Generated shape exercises
****************

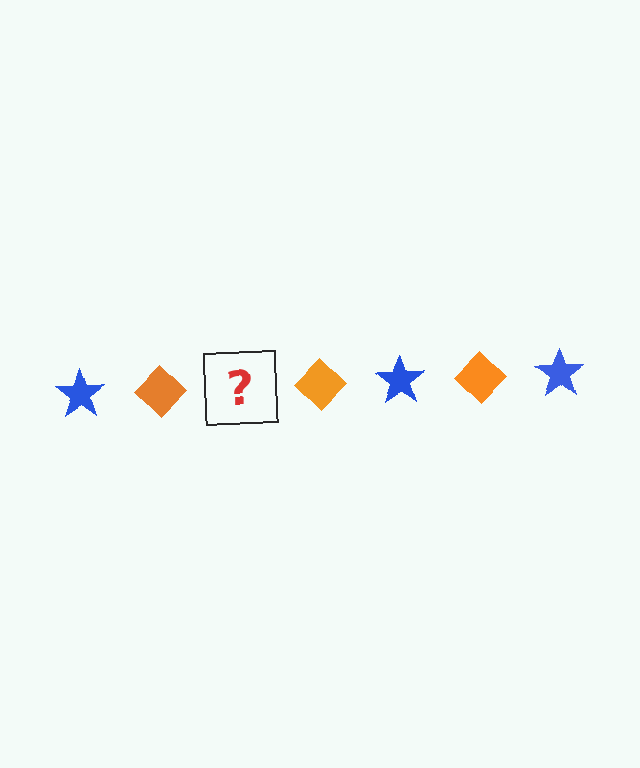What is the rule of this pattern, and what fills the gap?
The rule is that the pattern alternates between blue star and orange diamond. The gap should be filled with a blue star.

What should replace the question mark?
The question mark should be replaced with a blue star.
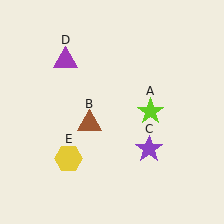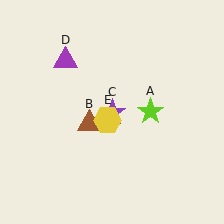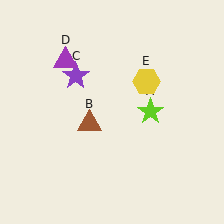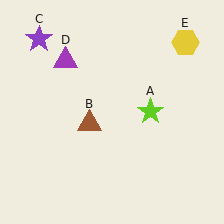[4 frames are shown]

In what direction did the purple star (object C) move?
The purple star (object C) moved up and to the left.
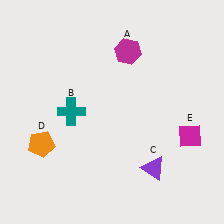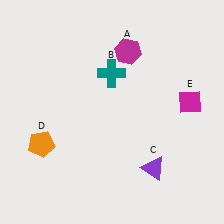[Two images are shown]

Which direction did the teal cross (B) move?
The teal cross (B) moved up and to the right.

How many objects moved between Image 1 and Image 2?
2 objects moved between the two images.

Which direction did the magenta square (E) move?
The magenta square (E) moved up.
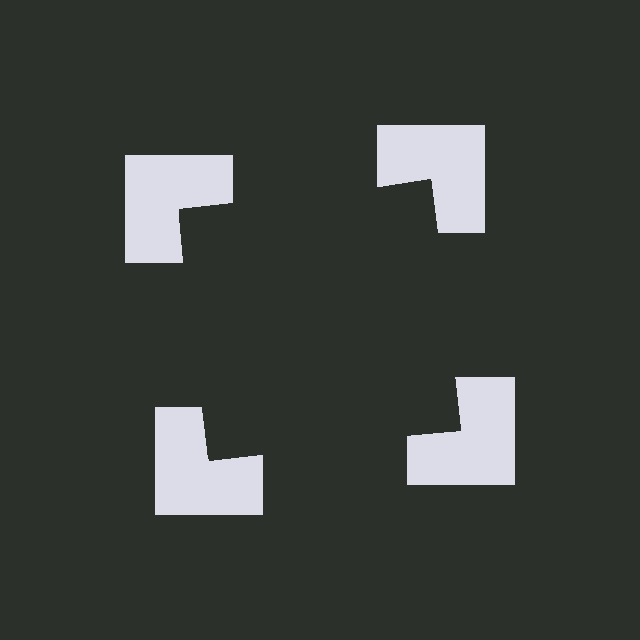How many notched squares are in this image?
There are 4 — one at each vertex of the illusory square.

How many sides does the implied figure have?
4 sides.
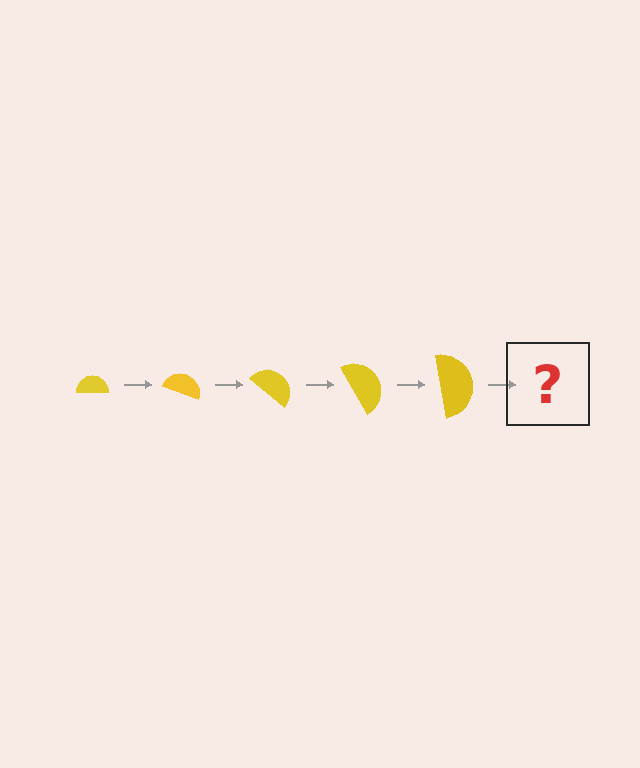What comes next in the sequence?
The next element should be a semicircle, larger than the previous one and rotated 100 degrees clockwise from the start.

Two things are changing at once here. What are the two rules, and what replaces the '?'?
The two rules are that the semicircle grows larger each step and it rotates 20 degrees clockwise each step. The '?' should be a semicircle, larger than the previous one and rotated 100 degrees clockwise from the start.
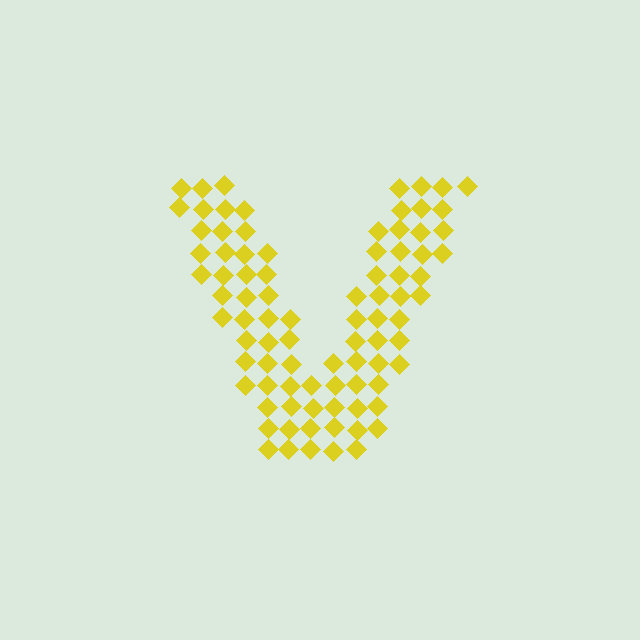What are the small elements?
The small elements are diamonds.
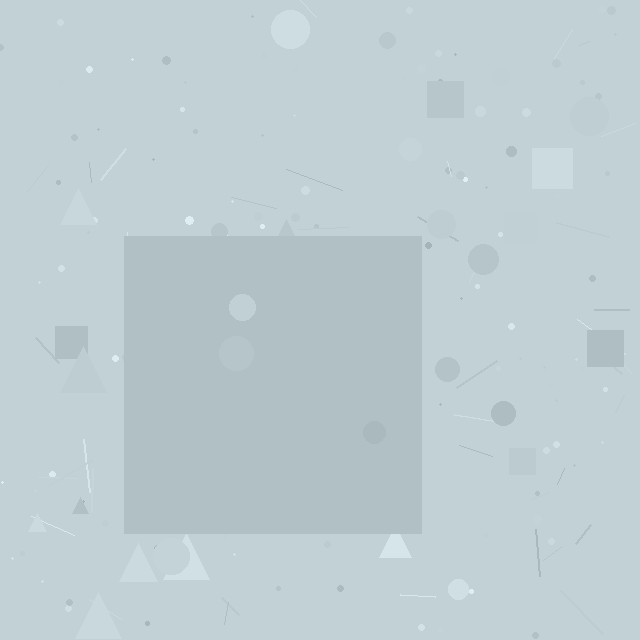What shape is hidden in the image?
A square is hidden in the image.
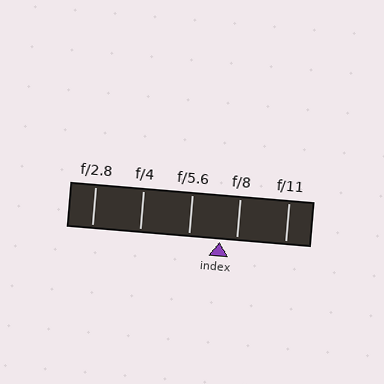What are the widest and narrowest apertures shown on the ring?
The widest aperture shown is f/2.8 and the narrowest is f/11.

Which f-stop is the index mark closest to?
The index mark is closest to f/8.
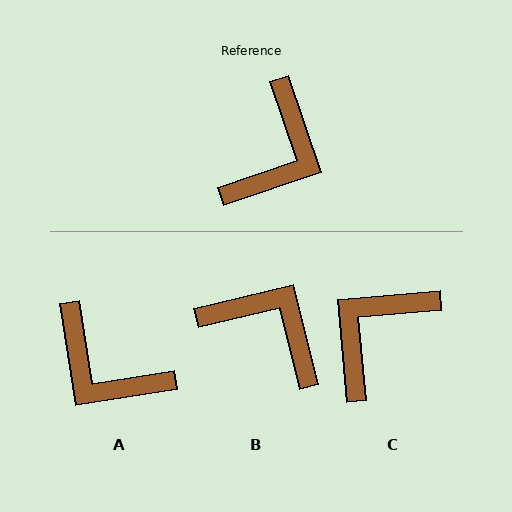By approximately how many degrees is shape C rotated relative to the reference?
Approximately 166 degrees counter-clockwise.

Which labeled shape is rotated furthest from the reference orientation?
C, about 166 degrees away.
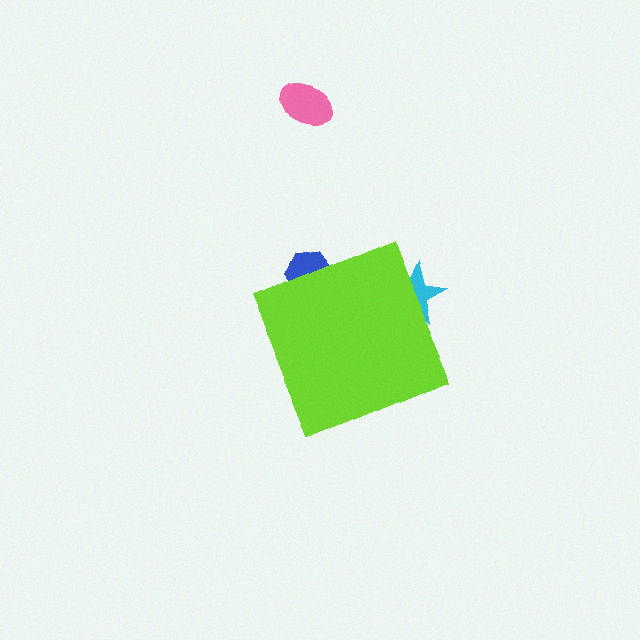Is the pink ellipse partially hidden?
No, the pink ellipse is fully visible.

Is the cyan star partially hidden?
Yes, the cyan star is partially hidden behind the lime square.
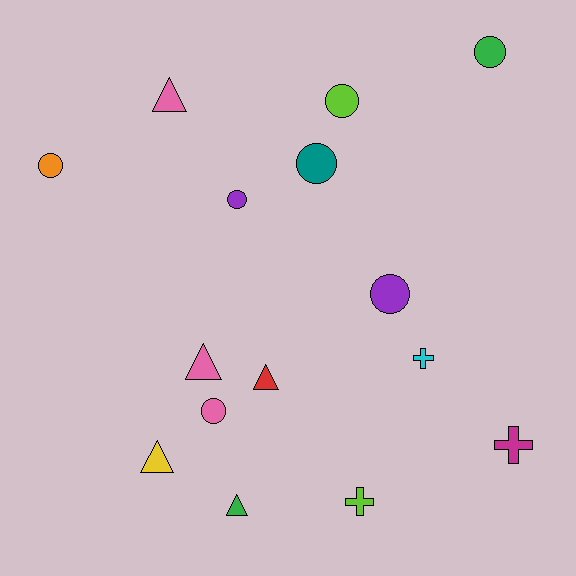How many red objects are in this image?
There is 1 red object.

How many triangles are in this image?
There are 5 triangles.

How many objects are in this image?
There are 15 objects.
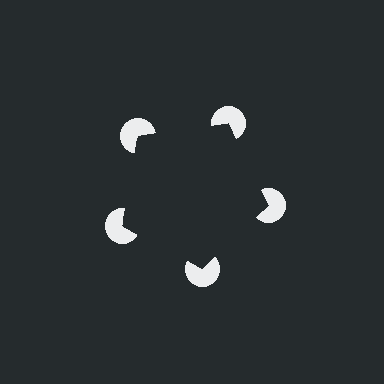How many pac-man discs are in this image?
There are 5 — one at each vertex of the illusory pentagon.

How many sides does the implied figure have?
5 sides.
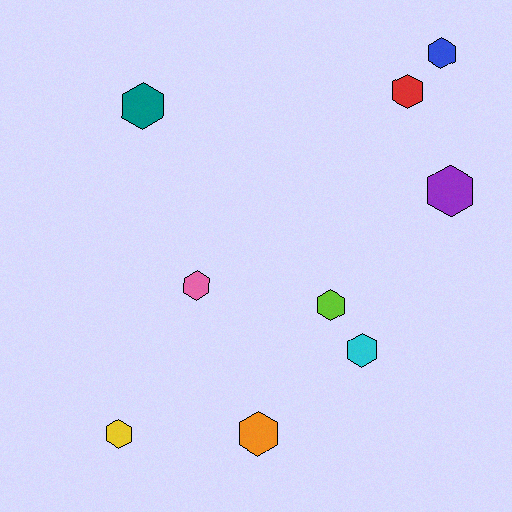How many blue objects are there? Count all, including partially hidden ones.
There is 1 blue object.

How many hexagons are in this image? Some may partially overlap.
There are 9 hexagons.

****************

From the line that contains "How many blue" to the end of the material above, output every line exactly, both ends included, but leave out any pictures.

How many blue objects are there? Count all, including partially hidden ones.
There is 1 blue object.

How many hexagons are in this image? Some may partially overlap.
There are 9 hexagons.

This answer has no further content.